▶ Work to do:
In full and without deviation, write out the entries that follow.

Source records
§

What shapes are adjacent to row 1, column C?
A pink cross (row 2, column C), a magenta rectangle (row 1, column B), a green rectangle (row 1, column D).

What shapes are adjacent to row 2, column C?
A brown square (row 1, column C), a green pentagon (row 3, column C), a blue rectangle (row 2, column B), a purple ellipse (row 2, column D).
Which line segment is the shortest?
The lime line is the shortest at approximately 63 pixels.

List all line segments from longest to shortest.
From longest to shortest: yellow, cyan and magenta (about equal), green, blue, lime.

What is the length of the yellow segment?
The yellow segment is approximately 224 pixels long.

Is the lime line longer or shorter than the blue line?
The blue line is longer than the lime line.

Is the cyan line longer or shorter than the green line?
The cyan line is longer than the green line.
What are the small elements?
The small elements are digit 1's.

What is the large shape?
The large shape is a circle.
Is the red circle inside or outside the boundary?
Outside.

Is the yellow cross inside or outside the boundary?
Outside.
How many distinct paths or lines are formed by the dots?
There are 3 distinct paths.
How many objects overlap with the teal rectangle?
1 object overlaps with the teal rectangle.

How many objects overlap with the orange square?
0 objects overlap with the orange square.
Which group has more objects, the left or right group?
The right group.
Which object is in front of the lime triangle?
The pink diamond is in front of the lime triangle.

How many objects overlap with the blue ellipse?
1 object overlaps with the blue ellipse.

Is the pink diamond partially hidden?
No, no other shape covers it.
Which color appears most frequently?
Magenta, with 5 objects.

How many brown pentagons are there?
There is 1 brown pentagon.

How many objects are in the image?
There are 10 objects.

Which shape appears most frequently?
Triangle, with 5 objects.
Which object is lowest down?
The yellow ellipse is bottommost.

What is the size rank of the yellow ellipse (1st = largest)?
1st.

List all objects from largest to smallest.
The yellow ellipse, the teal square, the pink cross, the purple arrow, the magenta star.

§

▶ Solution to the problem:
What shapes are adjacent to row 1, column C?
A pink cross (row 2, column C), a magenta rectangle (row 1, column B), a green rectangle (row 1, column D).

What shapes are adjacent to row 2, column C?
A brown square (row 1, column C), a green pentagon (row 3, column C), a blue rectangle (row 2, column B), a purple ellipse (row 2, column D).
Which line segment is the shortest?
The lime line is the shortest at approximately 63 pixels.

List all line segments from longest to shortest.
From longest to shortest: yellow, cyan and magenta (about equal), green, blue, lime.

What is the length of the yellow segment?
The yellow segment is approximately 224 pixels long.

Is the lime line longer or shorter than the blue line?
The blue line is longer than the lime line.

Is the cyan line longer or shorter than the green line?
The cyan line is longer than the green line.
What are the small elements?
The small elements are digit 1's.

What is the large shape?
The large shape is a circle.
Is the red circle inside or outside the boundary?
Outside.

Is the yellow cross inside or outside the boundary?
Outside.
How many distinct paths or lines are formed by the dots?
There are 3 distinct paths.
How many objects overlap with the teal rectangle?
1 object overlaps with the teal rectangle.

How many objects overlap with the orange square?
0 objects overlap with the orange square.
Which group has more objects, the left or right group?
The right group.
Which object is in front of the lime triangle?
The pink diamond is in front of the lime triangle.

How many objects overlap with the blue ellipse?
1 object overlaps with the blue ellipse.

Is the pink diamond partially hidden?
No, no other shape covers it.
Which color appears most frequently?
Magenta, with 5 objects.

How many brown pentagons are there?
There is 1 brown pentagon.

How many objects are in the image?
There are 10 objects.

Which shape appears most frequently?
Triangle, with 5 objects.
Which object is lowest down?
The yellow ellipse is bottommost.

What is the size rank of the yellow ellipse (1st = largest)?
1st.

List all objects from largest to smallest.
The yellow ellipse, the teal square, the pink cross, the purple arrow, the magenta star.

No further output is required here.